* Exercise description *
Without including any pictures, copy each entry below exactly.

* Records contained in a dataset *
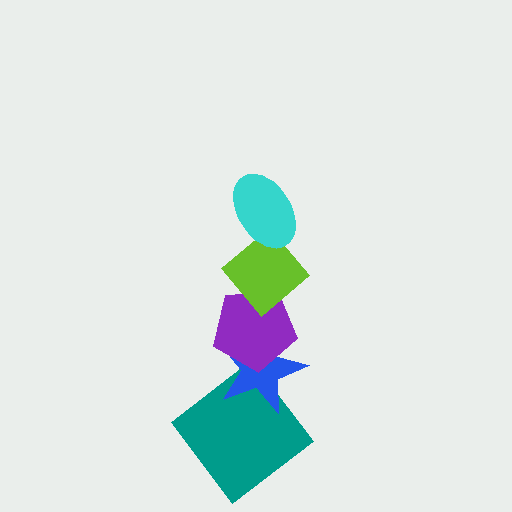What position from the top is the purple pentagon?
The purple pentagon is 3rd from the top.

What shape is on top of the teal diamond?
The blue star is on top of the teal diamond.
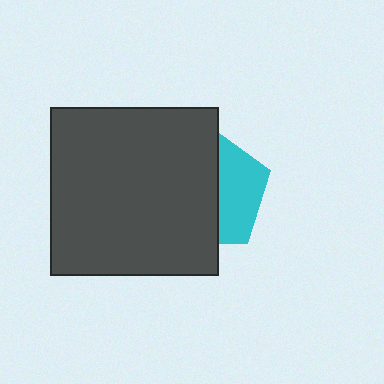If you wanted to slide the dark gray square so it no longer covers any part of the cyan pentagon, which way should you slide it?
Slide it left — that is the most direct way to separate the two shapes.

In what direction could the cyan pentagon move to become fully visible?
The cyan pentagon could move right. That would shift it out from behind the dark gray square entirely.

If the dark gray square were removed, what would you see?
You would see the complete cyan pentagon.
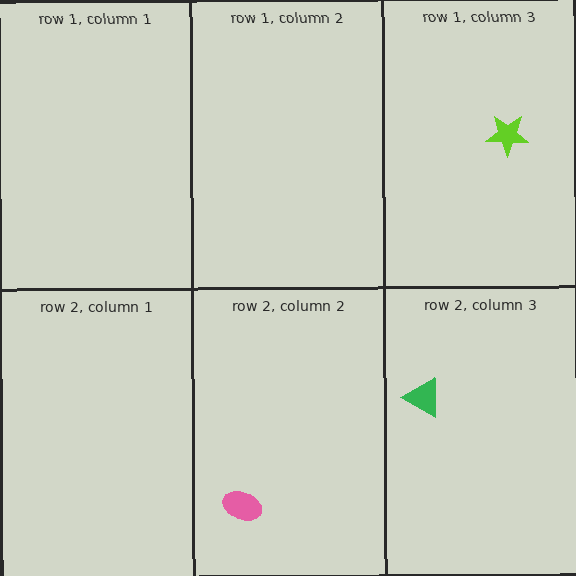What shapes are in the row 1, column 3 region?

* Exercise result *
What position from the top is the purple pentagon?
The purple pentagon is 3rd from the top.

What shape is on top of the teal diamond?
The blue star is on top of the teal diamond.
If you wanted to slide the dark gray square so it no longer covers any part of the cyan pentagon, which way should you slide it?
Slide it left — that is the most direct way to separate the two shapes.

In what direction could the cyan pentagon move to become fully visible?
The cyan pentagon could move right. That would shift it out from behind the dark gray square entirely.

If the dark gray square were removed, what would you see?
You would see the complete cyan pentagon.
What shapes are in the row 1, column 3 region?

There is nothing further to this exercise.